▶ _Required task_: Copy each line exactly. Drop every picture.

<<<<

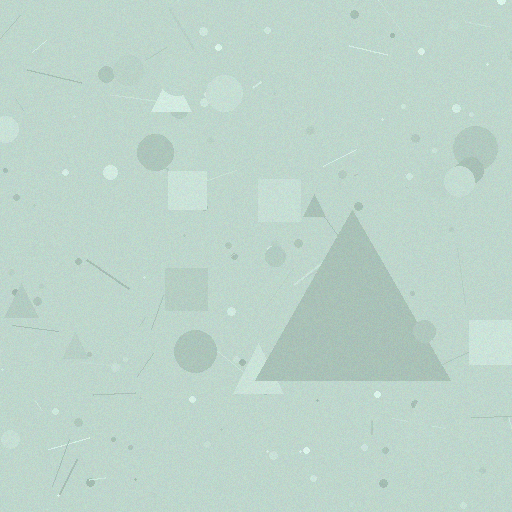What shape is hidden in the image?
A triangle is hidden in the image.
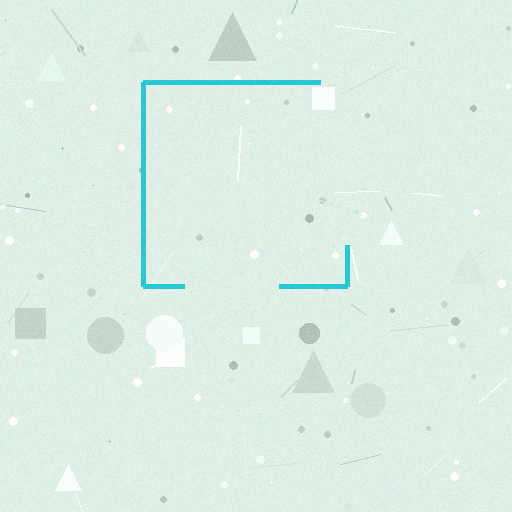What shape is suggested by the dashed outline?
The dashed outline suggests a square.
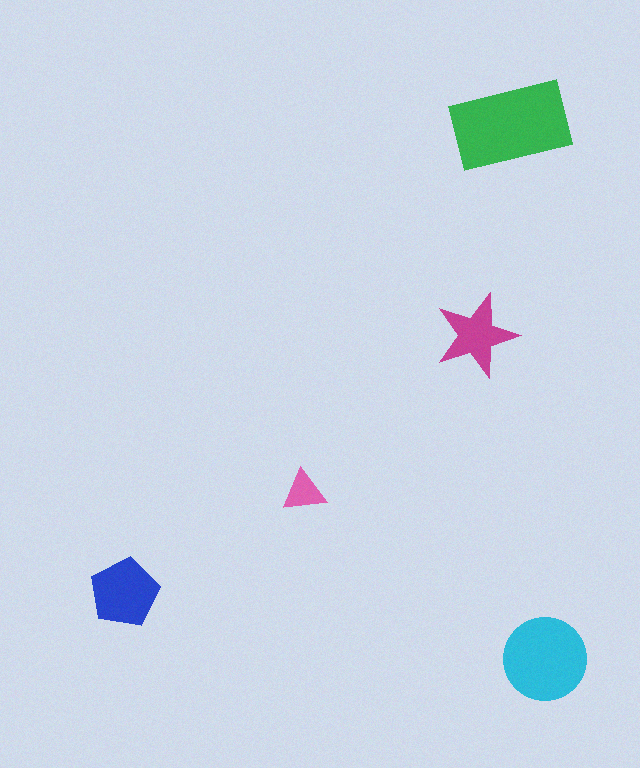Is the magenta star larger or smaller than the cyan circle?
Smaller.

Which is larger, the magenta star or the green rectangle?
The green rectangle.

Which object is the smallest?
The pink triangle.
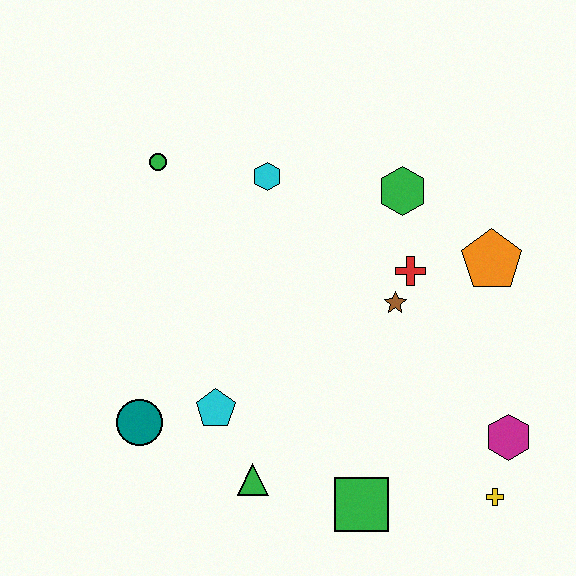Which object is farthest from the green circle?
The yellow cross is farthest from the green circle.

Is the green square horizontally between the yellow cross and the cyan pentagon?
Yes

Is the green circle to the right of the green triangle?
No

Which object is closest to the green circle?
The cyan hexagon is closest to the green circle.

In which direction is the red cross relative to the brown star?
The red cross is above the brown star.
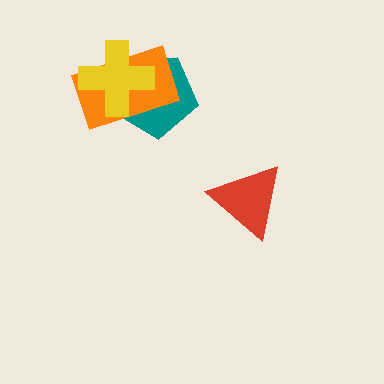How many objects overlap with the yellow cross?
2 objects overlap with the yellow cross.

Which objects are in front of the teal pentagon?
2 objects cover part of the teal pentagon: the orange rectangle and the yellow cross.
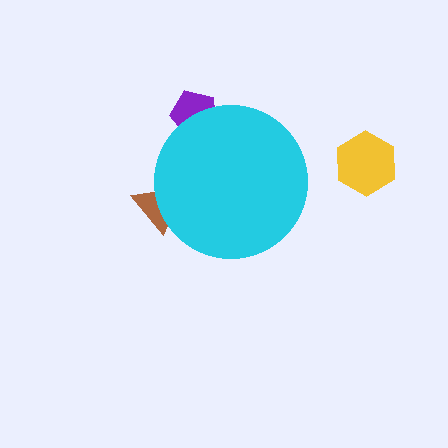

>>>>

▶ _Finished task_:
What shape is hidden in the image?
A triangle is hidden in the image.
What shape is suggested by the dashed outline?
The dashed outline suggests a square.
Is the magenta star larger or smaller than the cyan circle?
Smaller.

Which is larger, the magenta star or the green rectangle?
The green rectangle.

Which object is the smallest?
The pink triangle.
Which object is farthest from the green circle?
The yellow cross is farthest from the green circle.

Is the green square horizontally between the yellow cross and the cyan pentagon?
Yes

Is the green circle to the right of the green triangle?
No

Which object is closest to the green circle?
The cyan hexagon is closest to the green circle.

In which direction is the red cross relative to the brown star?
The red cross is above the brown star.
How many objects overlap with the yellow cross?
2 objects overlap with the yellow cross.

Which objects are in front of the teal pentagon?
2 objects cover part of the teal pentagon: the orange rectangle and the yellow cross.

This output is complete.